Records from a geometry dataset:
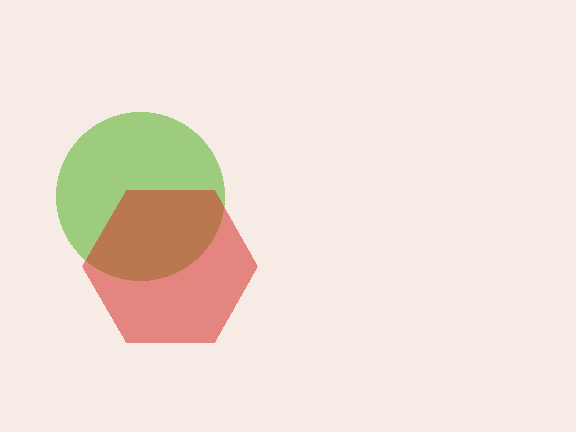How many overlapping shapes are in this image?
There are 2 overlapping shapes in the image.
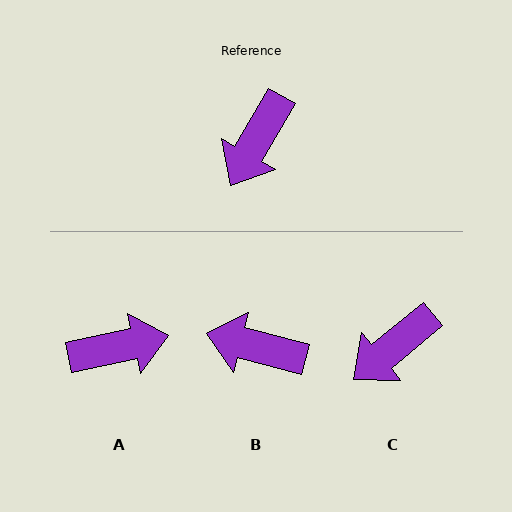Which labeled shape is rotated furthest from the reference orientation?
A, about 132 degrees away.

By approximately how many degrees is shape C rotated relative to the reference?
Approximately 21 degrees clockwise.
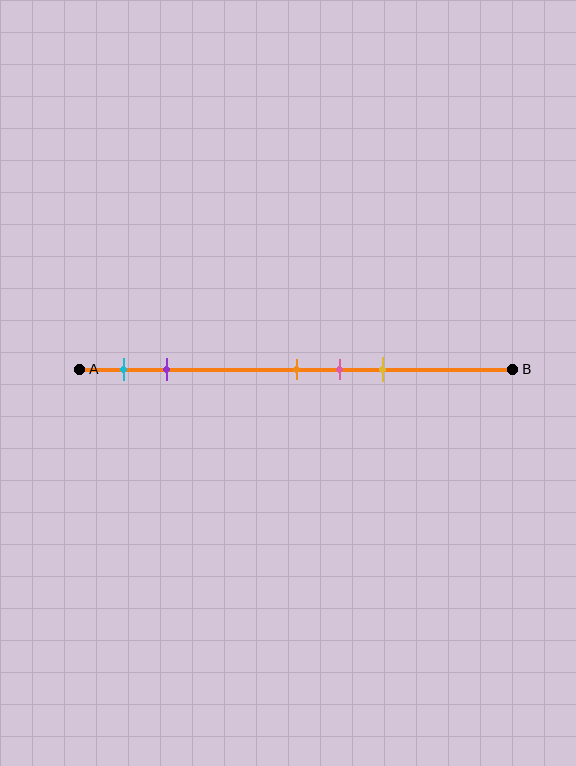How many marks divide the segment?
There are 5 marks dividing the segment.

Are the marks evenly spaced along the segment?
No, the marks are not evenly spaced.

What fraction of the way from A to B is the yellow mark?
The yellow mark is approximately 70% (0.7) of the way from A to B.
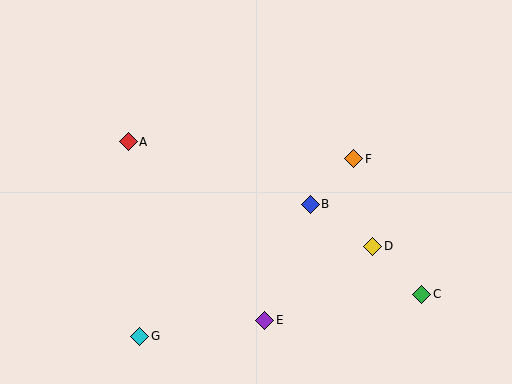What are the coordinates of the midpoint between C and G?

→ Goal of the exercise:
Leaving all pictures aside, quote each record exactly.

→ Solved exercise:
How many overlapping shapes are in this image?
There are 2 overlapping shapes in the image.
Which labeled shape is rotated furthest from the reference orientation?
A, about 132 degrees away.

By approximately how many degrees is shape C rotated relative to the reference?
Approximately 21 degrees clockwise.
How many marks divide the segment?
There are 5 marks dividing the segment.

Are the marks evenly spaced along the segment?
No, the marks are not evenly spaced.

What fraction of the way from A to B is the yellow mark?
The yellow mark is approximately 70% (0.7) of the way from A to B.
What are the coordinates of the midpoint between C and G?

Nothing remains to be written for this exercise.